▸ **Short task**
Repeat the data that follows, word for word, without the images.

=====

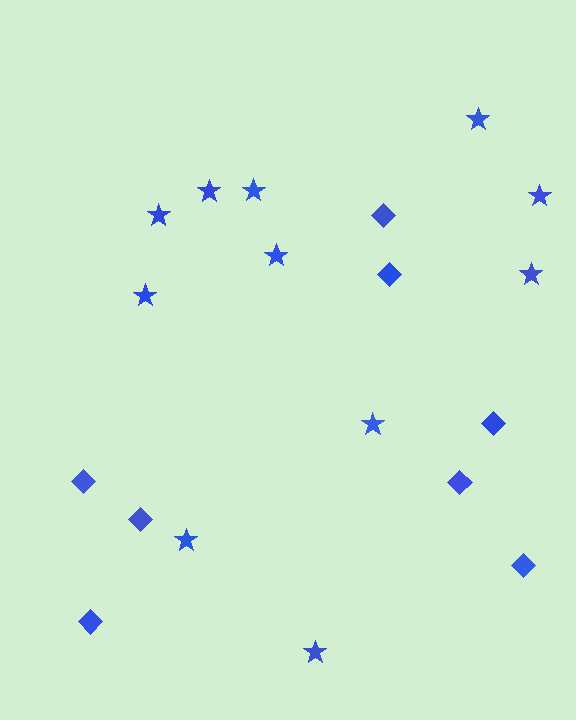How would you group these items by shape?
There are 2 groups: one group of stars (11) and one group of diamonds (8).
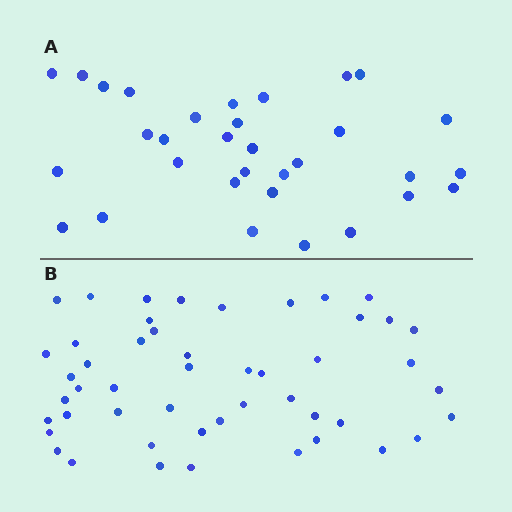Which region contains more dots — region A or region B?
Region B (the bottom region) has more dots.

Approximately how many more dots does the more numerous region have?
Region B has approximately 15 more dots than region A.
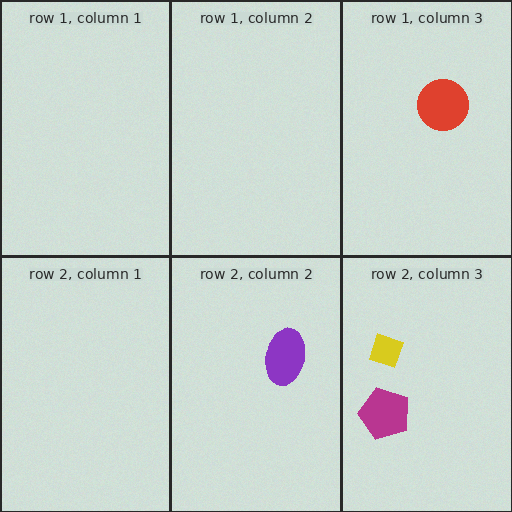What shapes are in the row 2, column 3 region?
The yellow diamond, the magenta pentagon.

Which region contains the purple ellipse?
The row 2, column 2 region.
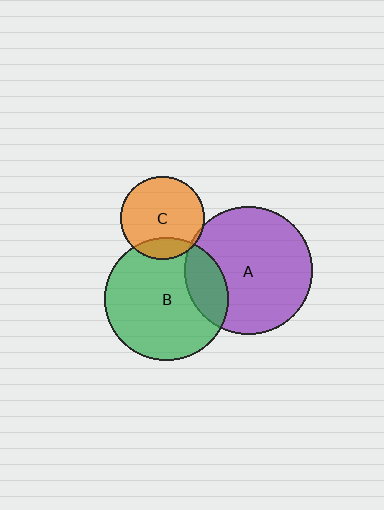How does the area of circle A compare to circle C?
Approximately 2.3 times.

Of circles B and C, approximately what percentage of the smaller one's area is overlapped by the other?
Approximately 15%.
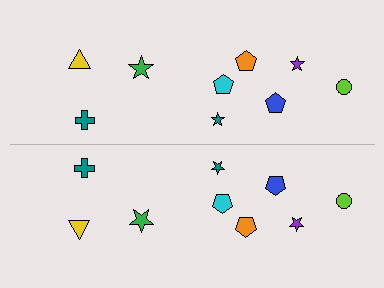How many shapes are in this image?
There are 18 shapes in this image.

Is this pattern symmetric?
Yes, this pattern has bilateral (reflection) symmetry.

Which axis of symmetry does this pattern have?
The pattern has a horizontal axis of symmetry running through the center of the image.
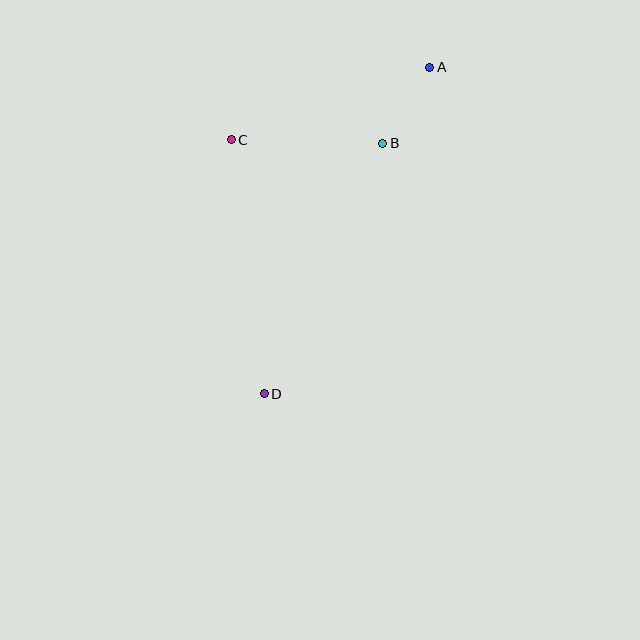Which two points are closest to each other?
Points A and B are closest to each other.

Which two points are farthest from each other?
Points A and D are farthest from each other.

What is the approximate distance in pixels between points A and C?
The distance between A and C is approximately 211 pixels.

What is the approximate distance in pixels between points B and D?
The distance between B and D is approximately 277 pixels.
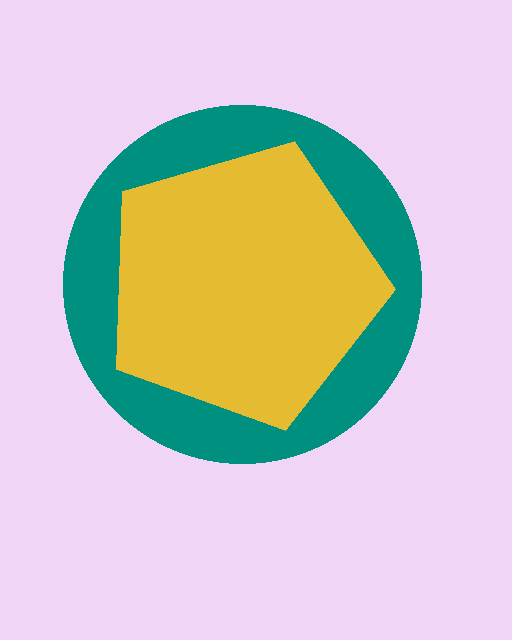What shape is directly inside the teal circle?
The yellow pentagon.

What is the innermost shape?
The yellow pentagon.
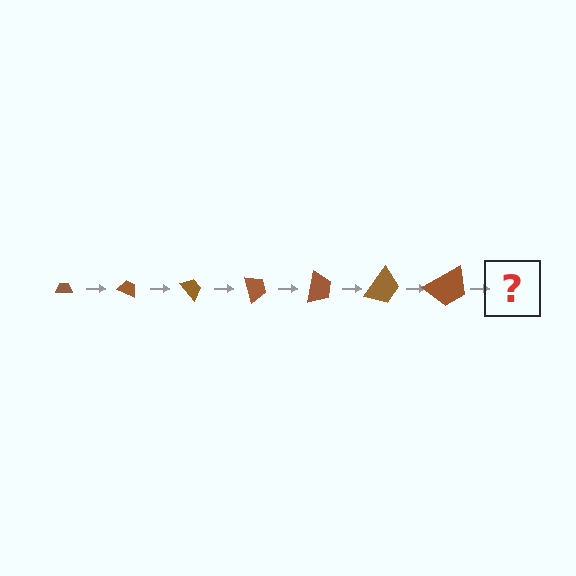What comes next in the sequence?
The next element should be a trapezoid, larger than the previous one and rotated 175 degrees clockwise from the start.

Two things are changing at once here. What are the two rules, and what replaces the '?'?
The two rules are that the trapezoid grows larger each step and it rotates 25 degrees clockwise each step. The '?' should be a trapezoid, larger than the previous one and rotated 175 degrees clockwise from the start.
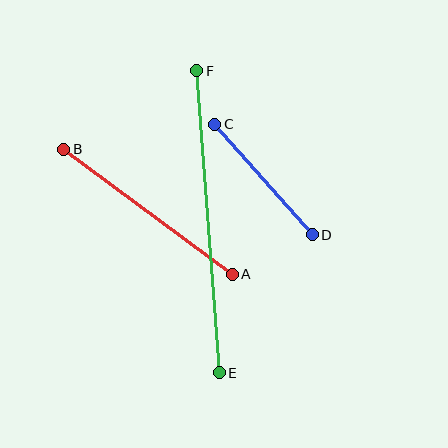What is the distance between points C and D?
The distance is approximately 148 pixels.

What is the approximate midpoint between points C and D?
The midpoint is at approximately (264, 180) pixels.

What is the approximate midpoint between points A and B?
The midpoint is at approximately (148, 212) pixels.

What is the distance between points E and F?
The distance is approximately 303 pixels.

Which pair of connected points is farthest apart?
Points E and F are farthest apart.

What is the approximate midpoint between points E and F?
The midpoint is at approximately (208, 222) pixels.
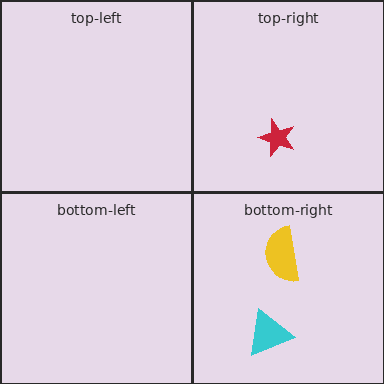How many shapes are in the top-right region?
1.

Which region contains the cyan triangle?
The bottom-right region.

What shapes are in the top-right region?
The red star.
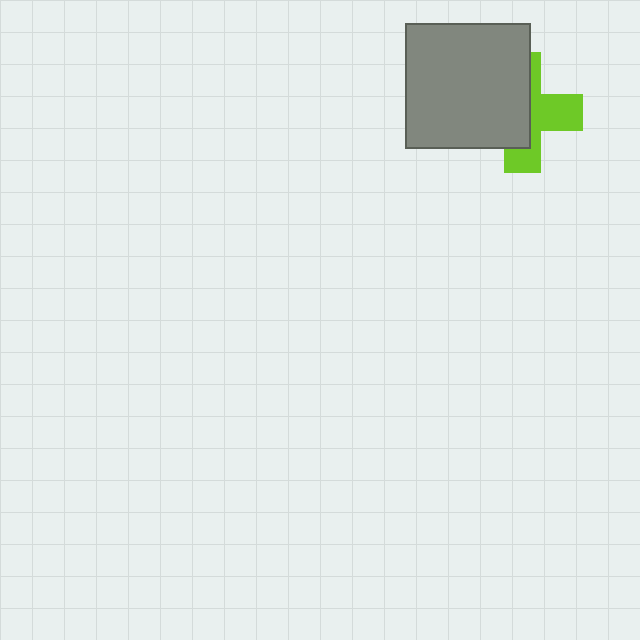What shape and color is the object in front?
The object in front is a gray square.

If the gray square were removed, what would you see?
You would see the complete lime cross.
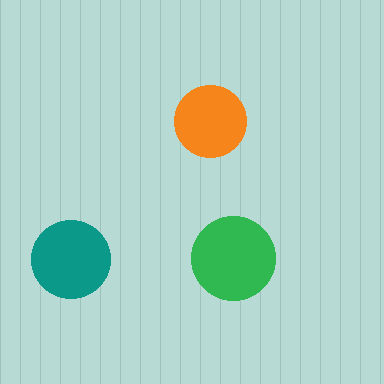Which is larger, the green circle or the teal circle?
The green one.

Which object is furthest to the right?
The green circle is rightmost.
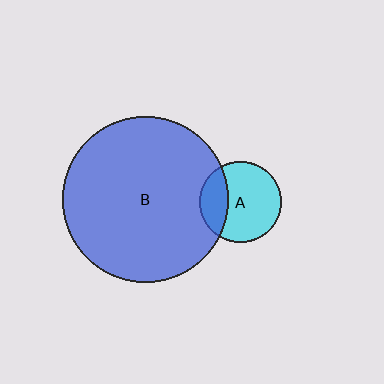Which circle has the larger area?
Circle B (blue).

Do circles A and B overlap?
Yes.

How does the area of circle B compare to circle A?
Approximately 4.1 times.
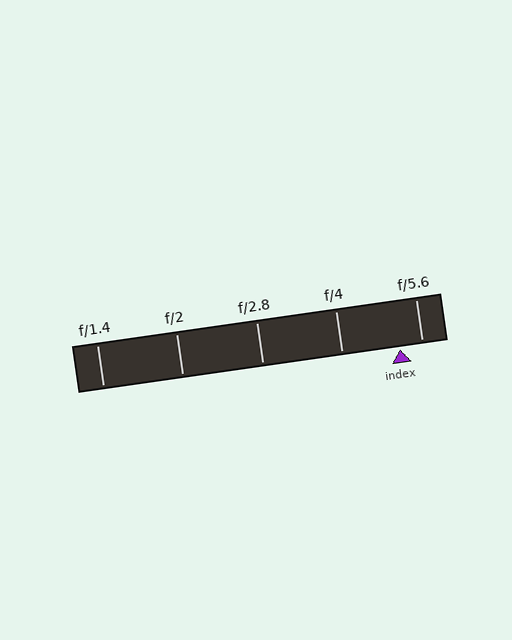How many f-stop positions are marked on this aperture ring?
There are 5 f-stop positions marked.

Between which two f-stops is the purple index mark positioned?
The index mark is between f/4 and f/5.6.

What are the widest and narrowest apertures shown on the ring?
The widest aperture shown is f/1.4 and the narrowest is f/5.6.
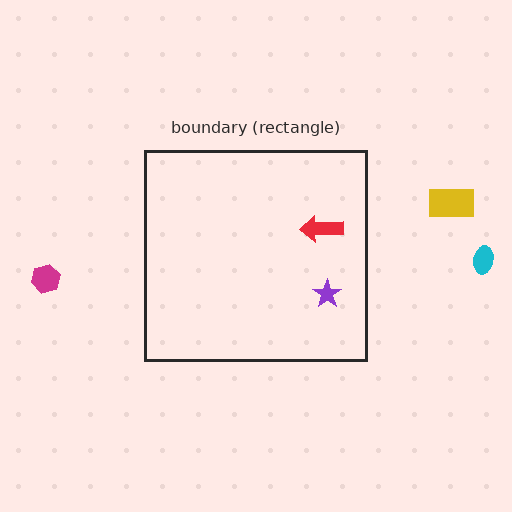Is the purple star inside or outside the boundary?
Inside.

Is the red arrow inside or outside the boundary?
Inside.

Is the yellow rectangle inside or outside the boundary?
Outside.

=====

▸ **Response below**
How would you group these items by shape?
There are 2 groups: one group of stars (11) and one group of diamonds (8).
Which region contains more dots — region A or region B?
Region B (the bottom region) has more dots.

Approximately how many more dots does the more numerous region have?
Region B has approximately 15 more dots than region A.
What shapes are in the row 2, column 3 region?
The yellow diamond, the magenta pentagon.

Which region contains the purple ellipse?
The row 2, column 2 region.
How does the area of circle A compare to circle C?
Approximately 2.3 times.

Of circles B and C, approximately what percentage of the smaller one's area is overlapped by the other?
Approximately 15%.
How many shapes are in this image?
There are 18 shapes in this image.

Is this pattern symmetric?
Yes, this pattern has bilateral (reflection) symmetry.

Which axis of symmetry does this pattern have?
The pattern has a horizontal axis of symmetry running through the center of the image.
Which two points are closest to each other?
Points A and B are closest to each other.

Which two points are farthest from each other?
Points A and D are farthest from each other.

What is the approximate distance in pixels between points A and C?
The distance between A and C is approximately 211 pixels.

What is the approximate distance in pixels between points B and D?
The distance between B and D is approximately 277 pixels.
What shape is directly inside the teal circle?
The yellow pentagon.

What is the innermost shape?
The yellow pentagon.
What comes next in the sequence?
The next element should be a trapezoid, larger than the previous one and rotated 175 degrees clockwise from the start.

Two things are changing at once here. What are the two rules, and what replaces the '?'?
The two rules are that the trapezoid grows larger each step and it rotates 25 degrees clockwise each step. The '?' should be a trapezoid, larger than the previous one and rotated 175 degrees clockwise from the start.
What is the distance between points C and D?
The distance is approximately 148 pixels.

What is the approximate midpoint between points C and D?
The midpoint is at approximately (264, 180) pixels.

What is the approximate midpoint between points A and B?
The midpoint is at approximately (148, 212) pixels.

What is the distance between points E and F?
The distance is approximately 303 pixels.

Which pair of connected points is farthest apart?
Points E and F are farthest apart.

What is the approximate midpoint between points E and F?
The midpoint is at approximately (208, 222) pixels.
How many shapes are in the top-right region?
1.

Which region contains the cyan triangle?
The bottom-right region.

What shapes are in the top-right region?
The red star.
What shape and color is the object in front?
The object in front is a gray square.

If the gray square were removed, what would you see?
You would see the complete lime cross.
Which is larger, the green circle or the teal circle?
The green one.

Which object is furthest to the right?
The green circle is rightmost.
Which circle has the larger area?
Circle B (blue).

Do circles A and B overlap?
Yes.

How does the area of circle B compare to circle A?
Approximately 4.1 times.
How many f-stop positions are marked on this aperture ring?
There are 5 f-stop positions marked.

Between which two f-stops is the purple index mark positioned?
The index mark is between f/4 and f/5.6.

What are the widest and narrowest apertures shown on the ring?
The widest aperture shown is f/1.4 and the narrowest is f/5.6.
Is the purple star inside or outside the boundary?
Inside.

Is the red arrow inside or outside the boundary?
Inside.

Is the yellow rectangle inside or outside the boundary?
Outside.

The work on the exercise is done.